**** STORED DATA

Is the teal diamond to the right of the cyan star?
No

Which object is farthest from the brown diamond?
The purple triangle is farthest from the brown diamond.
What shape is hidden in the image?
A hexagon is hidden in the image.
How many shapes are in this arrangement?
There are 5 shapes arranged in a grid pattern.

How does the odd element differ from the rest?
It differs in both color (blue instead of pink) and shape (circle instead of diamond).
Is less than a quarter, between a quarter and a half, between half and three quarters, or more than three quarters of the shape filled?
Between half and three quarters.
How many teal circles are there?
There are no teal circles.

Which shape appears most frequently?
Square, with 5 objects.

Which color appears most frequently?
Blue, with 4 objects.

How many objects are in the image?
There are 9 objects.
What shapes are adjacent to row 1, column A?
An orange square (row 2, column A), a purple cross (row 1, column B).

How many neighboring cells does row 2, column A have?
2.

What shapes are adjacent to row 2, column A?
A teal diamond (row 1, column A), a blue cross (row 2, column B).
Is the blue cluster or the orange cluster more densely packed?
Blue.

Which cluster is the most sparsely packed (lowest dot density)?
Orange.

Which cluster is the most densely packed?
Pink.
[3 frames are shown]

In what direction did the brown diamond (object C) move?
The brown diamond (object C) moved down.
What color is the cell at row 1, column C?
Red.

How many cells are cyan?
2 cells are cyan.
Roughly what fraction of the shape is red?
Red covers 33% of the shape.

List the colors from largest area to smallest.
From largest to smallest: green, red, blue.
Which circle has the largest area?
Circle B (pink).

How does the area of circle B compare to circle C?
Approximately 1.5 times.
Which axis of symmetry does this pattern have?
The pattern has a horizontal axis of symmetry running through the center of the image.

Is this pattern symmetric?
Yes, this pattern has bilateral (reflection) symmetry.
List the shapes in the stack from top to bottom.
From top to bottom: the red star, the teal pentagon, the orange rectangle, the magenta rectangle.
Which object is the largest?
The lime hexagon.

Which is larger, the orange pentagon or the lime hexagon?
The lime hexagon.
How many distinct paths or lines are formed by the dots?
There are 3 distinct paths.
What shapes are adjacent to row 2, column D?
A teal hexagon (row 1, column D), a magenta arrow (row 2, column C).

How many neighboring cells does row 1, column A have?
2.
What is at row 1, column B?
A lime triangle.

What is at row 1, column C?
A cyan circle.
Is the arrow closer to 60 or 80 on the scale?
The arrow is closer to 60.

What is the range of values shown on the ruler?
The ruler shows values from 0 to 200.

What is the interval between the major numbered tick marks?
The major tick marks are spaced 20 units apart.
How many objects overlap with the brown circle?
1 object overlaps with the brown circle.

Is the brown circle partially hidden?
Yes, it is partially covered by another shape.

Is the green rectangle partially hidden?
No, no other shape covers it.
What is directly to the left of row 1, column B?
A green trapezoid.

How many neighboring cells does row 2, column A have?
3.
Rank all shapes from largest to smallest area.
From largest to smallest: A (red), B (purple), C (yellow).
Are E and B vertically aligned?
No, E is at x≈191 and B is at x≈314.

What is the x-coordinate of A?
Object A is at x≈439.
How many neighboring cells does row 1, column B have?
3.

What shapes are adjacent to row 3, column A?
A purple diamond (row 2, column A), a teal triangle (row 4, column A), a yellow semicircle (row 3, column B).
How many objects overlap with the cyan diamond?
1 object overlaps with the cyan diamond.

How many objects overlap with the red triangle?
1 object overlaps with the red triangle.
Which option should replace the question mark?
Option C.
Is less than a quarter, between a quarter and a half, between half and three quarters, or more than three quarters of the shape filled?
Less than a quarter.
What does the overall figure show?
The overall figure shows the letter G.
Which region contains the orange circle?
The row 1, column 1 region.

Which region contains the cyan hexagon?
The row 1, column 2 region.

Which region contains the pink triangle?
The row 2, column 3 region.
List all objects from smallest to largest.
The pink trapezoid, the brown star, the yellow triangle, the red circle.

********

TASK GOAL >> What is needed is an exact transcription of every entry above.

SOLUTION TO THIS TASK >>
Is the teal diamond to the right of the cyan star?
No

Which object is farthest from the brown diamond?
The purple triangle is farthest from the brown diamond.
What shape is hidden in the image?
A hexagon is hidden in the image.
How many shapes are in this arrangement?
There are 5 shapes arranged in a grid pattern.

How does the odd element differ from the rest?
It differs in both color (blue instead of pink) and shape (circle instead of diamond).
Is less than a quarter, between a quarter and a half, between half and three quarters, or more than three quarters of the shape filled?
Between half and three quarters.
How many teal circles are there?
There are no teal circles.

Which shape appears most frequently?
Square, with 5 objects.

Which color appears most frequently?
Blue, with 4 objects.

How many objects are in the image?
There are 9 objects.
What shapes are adjacent to row 1, column A?
An orange square (row 2, column A), a purple cross (row 1, column B).

How many neighboring cells does row 2, column A have?
2.

What shapes are adjacent to row 2, column A?
A teal diamond (row 1, column A), a blue cross (row 2, column B).
Is the blue cluster or the orange cluster more densely packed?
Blue.

Which cluster is the most sparsely packed (lowest dot density)?
Orange.

Which cluster is the most densely packed?
Pink.
[3 frames are shown]

In what direction did the brown diamond (object C) move?
The brown diamond (object C) moved down.
What color is the cell at row 1, column C?
Red.

How many cells are cyan?
2 cells are cyan.
Roughly what fraction of the shape is red?
Red covers 33% of the shape.

List the colors from largest area to smallest.
From largest to smallest: green, red, blue.
Which circle has the largest area?
Circle B (pink).

How does the area of circle B compare to circle C?
Approximately 1.5 times.
Which axis of symmetry does this pattern have?
The pattern has a horizontal axis of symmetry running through the center of the image.

Is this pattern symmetric?
Yes, this pattern has bilateral (reflection) symmetry.
List the shapes in the stack from top to bottom.
From top to bottom: the red star, the teal pentagon, the orange rectangle, the magenta rectangle.
Which object is the largest?
The lime hexagon.

Which is larger, the orange pentagon or the lime hexagon?
The lime hexagon.
How many distinct paths or lines are formed by the dots?
There are 3 distinct paths.
What shapes are adjacent to row 2, column D?
A teal hexagon (row 1, column D), a magenta arrow (row 2, column C).

How many neighboring cells does row 1, column A have?
2.
What is at row 1, column B?
A lime triangle.

What is at row 1, column C?
A cyan circle.
Is the arrow closer to 60 or 80 on the scale?
The arrow is closer to 60.

What is the range of values shown on the ruler?
The ruler shows values from 0 to 200.

What is the interval between the major numbered tick marks?
The major tick marks are spaced 20 units apart.
How many objects overlap with the brown circle?
1 object overlaps with the brown circle.

Is the brown circle partially hidden?
Yes, it is partially covered by another shape.

Is the green rectangle partially hidden?
No, no other shape covers it.
What is directly to the left of row 1, column B?
A green trapezoid.

How many neighboring cells does row 2, column A have?
3.
Rank all shapes from largest to smallest area.
From largest to smallest: A (red), B (purple), C (yellow).
Are E and B vertically aligned?
No, E is at x≈191 and B is at x≈314.

What is the x-coordinate of A?
Object A is at x≈439.
How many neighboring cells does row 1, column B have?
3.

What shapes are adjacent to row 3, column A?
A purple diamond (row 2, column A), a teal triangle (row 4, column A), a yellow semicircle (row 3, column B).
How many objects overlap with the cyan diamond?
1 object overlaps with the cyan diamond.

How many objects overlap with the red triangle?
1 object overlaps with the red triangle.
Which option should replace the question mark?
Option C.
Is less than a quarter, between a quarter and a half, between half and three quarters, or more than three quarters of the shape filled?
Less than a quarter.
What does the overall figure show?
The overall figure shows the letter G.
Which region contains the orange circle?
The row 1, column 1 region.

Which region contains the cyan hexagon?
The row 1, column 2 region.

Which region contains the pink triangle?
The row 2, column 3 region.
List all objects from smallest to largest.
The pink trapezoid, the brown star, the yellow triangle, the red circle.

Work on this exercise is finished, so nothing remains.